INPUT FOR THIS TASK:
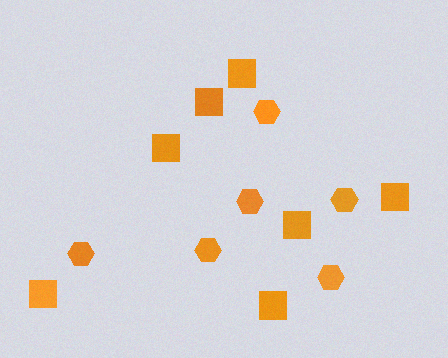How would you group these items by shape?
There are 2 groups: one group of hexagons (6) and one group of squares (7).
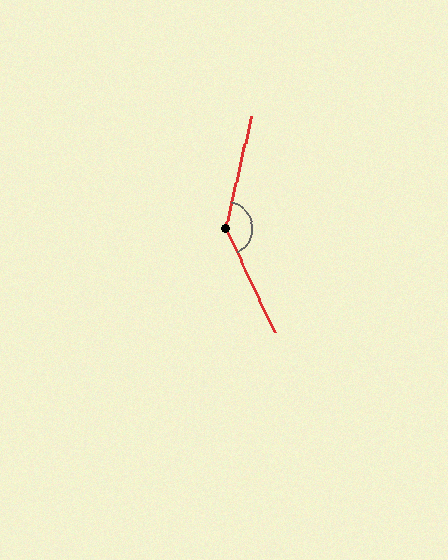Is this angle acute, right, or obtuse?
It is obtuse.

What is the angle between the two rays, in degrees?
Approximately 142 degrees.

REQUIREMENT: Quote the entries in full. Any image among them is to be omitted from the copy.

EXPECTED ANSWER:
How would you group these items by shape?
There are 2 groups: one group of hexagons (6) and one group of squares (7).
Is this angle acute, right, or obtuse?
It is obtuse.

What is the angle between the two rays, in degrees?
Approximately 142 degrees.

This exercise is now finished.